[Some records]
--*--
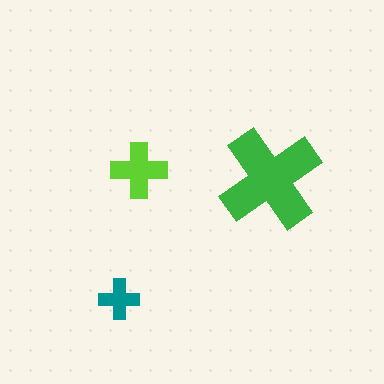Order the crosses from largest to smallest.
the green one, the lime one, the teal one.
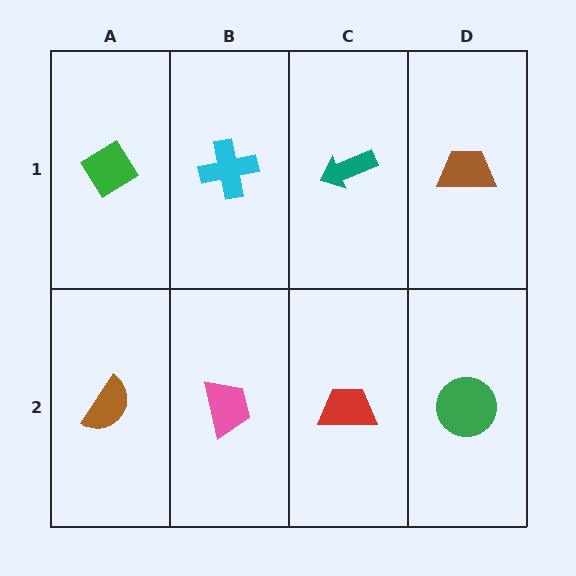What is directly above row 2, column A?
A green diamond.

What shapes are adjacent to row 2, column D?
A brown trapezoid (row 1, column D), a red trapezoid (row 2, column C).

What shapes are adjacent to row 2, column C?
A teal arrow (row 1, column C), a pink trapezoid (row 2, column B), a green circle (row 2, column D).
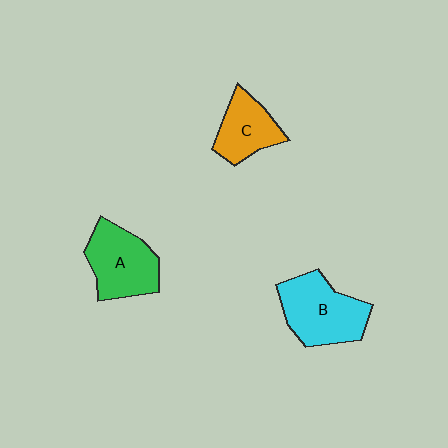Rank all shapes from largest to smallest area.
From largest to smallest: B (cyan), A (green), C (orange).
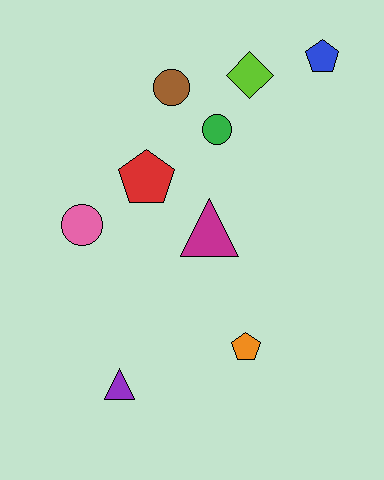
--*--
* **Aim of the exercise**: Reproduce all of the material above word for word. Omit the pictures.

* **Written solution**:
Order the crosses from largest to smallest.
the green one, the lime one, the teal one.
What is directly above row 2, column A?
A green diamond.

What shapes are adjacent to row 2, column D?
A brown trapezoid (row 1, column D), a red trapezoid (row 2, column C).

What shapes are adjacent to row 2, column C?
A teal arrow (row 1, column C), a pink trapezoid (row 2, column B), a green circle (row 2, column D).
Rank all shapes from largest to smallest area.
From largest to smallest: B (cyan), A (green), C (orange).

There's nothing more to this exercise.